Your answer should hold only the lines from the one with "Based on the" through the end of the records, repeated exactly and minus any pictures.

[Records from a data collection]
··········
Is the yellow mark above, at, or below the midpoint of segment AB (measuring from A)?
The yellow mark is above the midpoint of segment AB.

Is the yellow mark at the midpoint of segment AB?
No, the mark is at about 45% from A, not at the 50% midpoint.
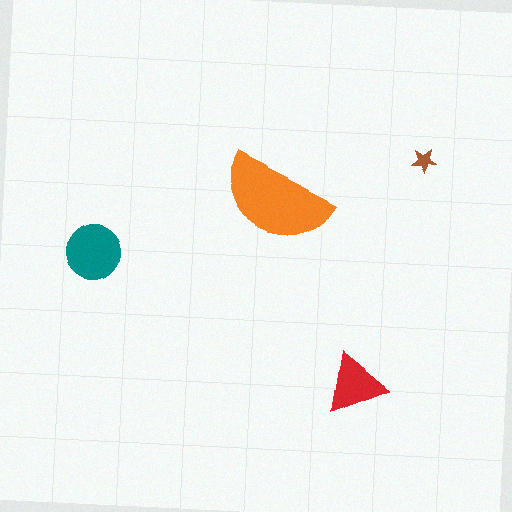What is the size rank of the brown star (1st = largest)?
4th.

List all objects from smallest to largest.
The brown star, the red triangle, the teal circle, the orange semicircle.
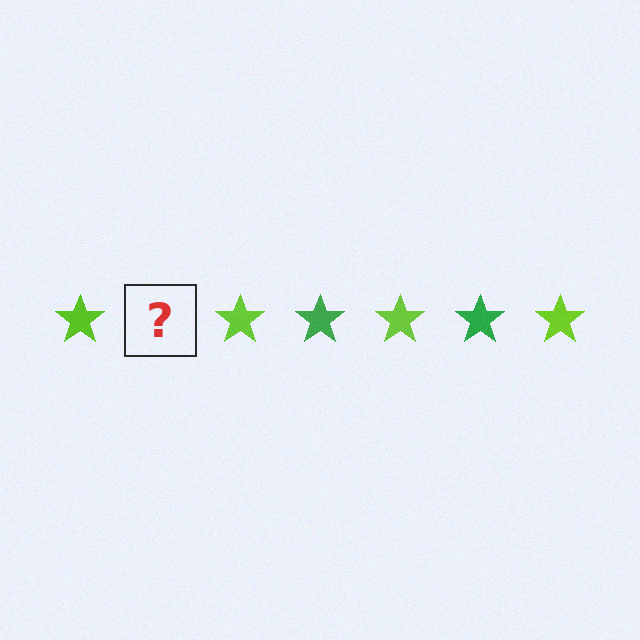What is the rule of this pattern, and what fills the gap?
The rule is that the pattern cycles through lime, green stars. The gap should be filled with a green star.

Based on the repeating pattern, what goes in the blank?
The blank should be a green star.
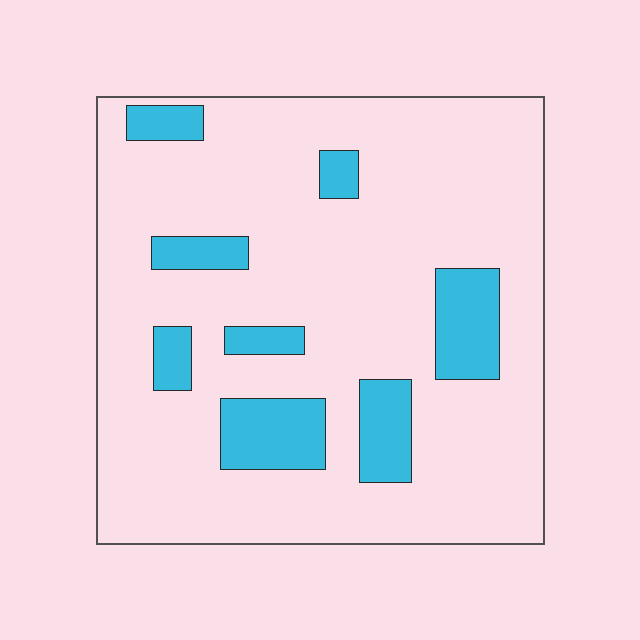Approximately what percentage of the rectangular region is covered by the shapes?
Approximately 15%.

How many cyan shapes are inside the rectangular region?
8.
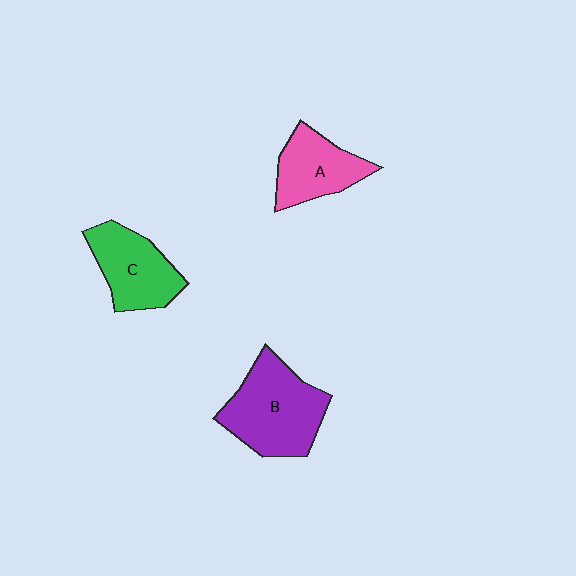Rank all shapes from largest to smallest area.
From largest to smallest: B (purple), C (green), A (pink).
··········
**SOLUTION FOR THIS EXERCISE:**
Based on the repeating pattern, what goes in the blank?
The blank should be a green star.
Approximately what percentage of the rectangular region is covered by the shapes?
Approximately 15%.

How many cyan shapes are inside the rectangular region?
8.
Rank all shapes from largest to smallest area.
From largest to smallest: B (purple), C (green), A (pink).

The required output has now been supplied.